Dataset entries:
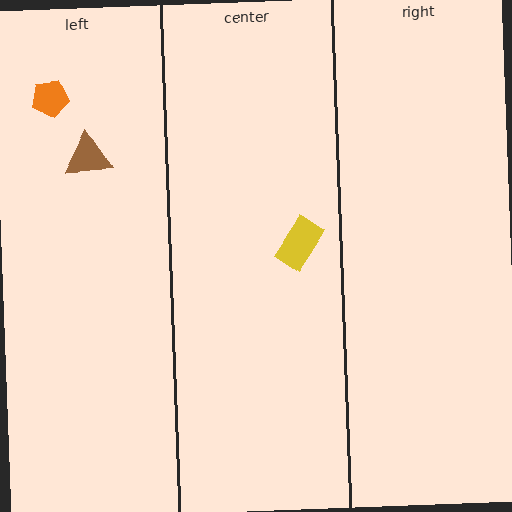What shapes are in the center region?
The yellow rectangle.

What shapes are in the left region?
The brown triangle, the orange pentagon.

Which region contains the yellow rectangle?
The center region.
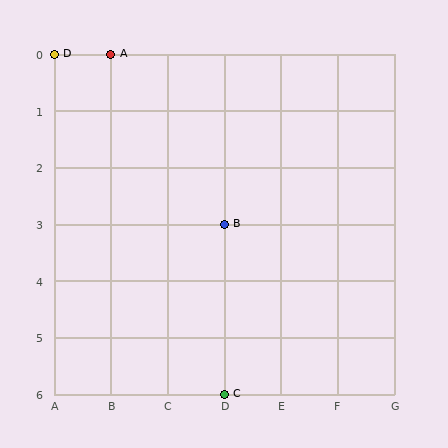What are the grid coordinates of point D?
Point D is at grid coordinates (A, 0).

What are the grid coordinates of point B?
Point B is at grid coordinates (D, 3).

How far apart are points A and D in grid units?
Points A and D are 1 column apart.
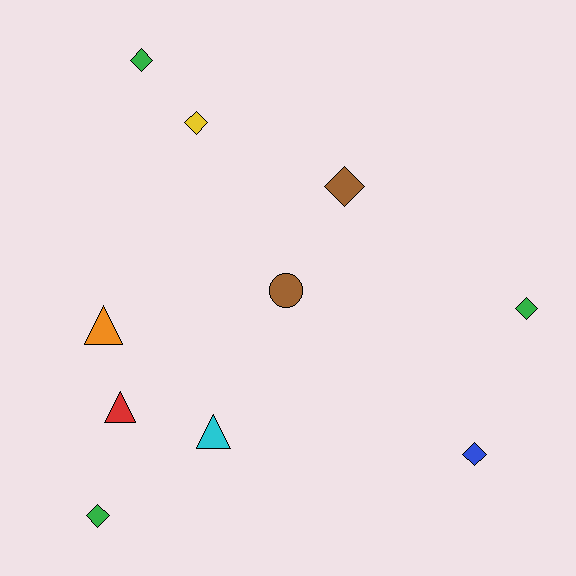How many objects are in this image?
...
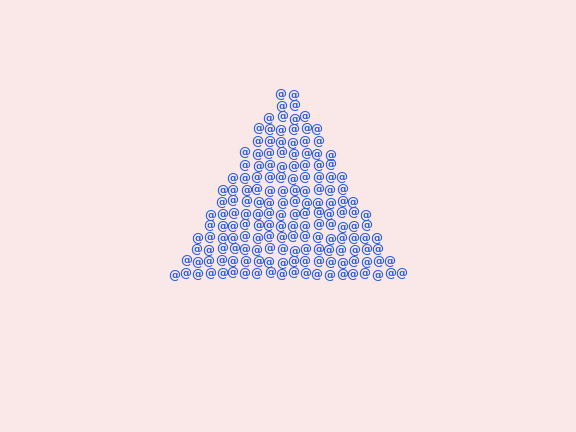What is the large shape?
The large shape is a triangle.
---
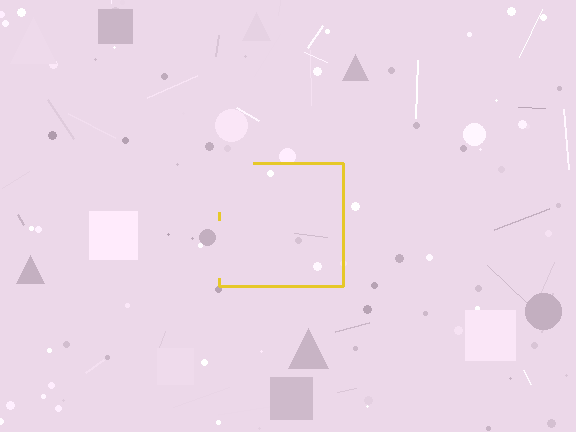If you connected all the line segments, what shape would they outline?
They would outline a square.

Your task:
Copy nothing but the lines above from the one with "What are the grid coordinates of point B?" to the one with "How many objects are in this image?", inclusive, word for word. Leave every picture out.

Response to the exercise:
What are the grid coordinates of point B?
Point B is at grid coordinates (D, 3).

How far apart are points A and D in grid units?
Points A and D are 1 column apart.
How many objects are in this image?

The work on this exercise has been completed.